Input for this task:
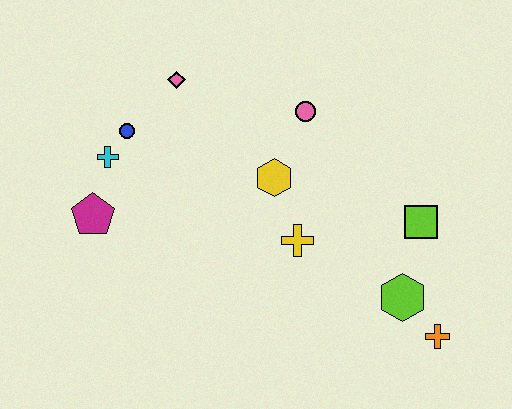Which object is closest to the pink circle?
The yellow hexagon is closest to the pink circle.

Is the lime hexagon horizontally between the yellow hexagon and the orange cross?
Yes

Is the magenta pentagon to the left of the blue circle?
Yes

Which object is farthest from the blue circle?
The orange cross is farthest from the blue circle.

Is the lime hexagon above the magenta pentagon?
No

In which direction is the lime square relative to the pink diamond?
The lime square is to the right of the pink diamond.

What the task asks:
Quote all the lines above exactly as given. Do not include the pictures.

Solution:
Which object is closest to the pink circle?
The yellow hexagon is closest to the pink circle.

Is the lime hexagon horizontally between the yellow hexagon and the orange cross?
Yes

Is the magenta pentagon to the left of the blue circle?
Yes

Which object is farthest from the blue circle?
The orange cross is farthest from the blue circle.

Is the lime hexagon above the magenta pentagon?
No

In which direction is the lime square relative to the pink diamond?
The lime square is to the right of the pink diamond.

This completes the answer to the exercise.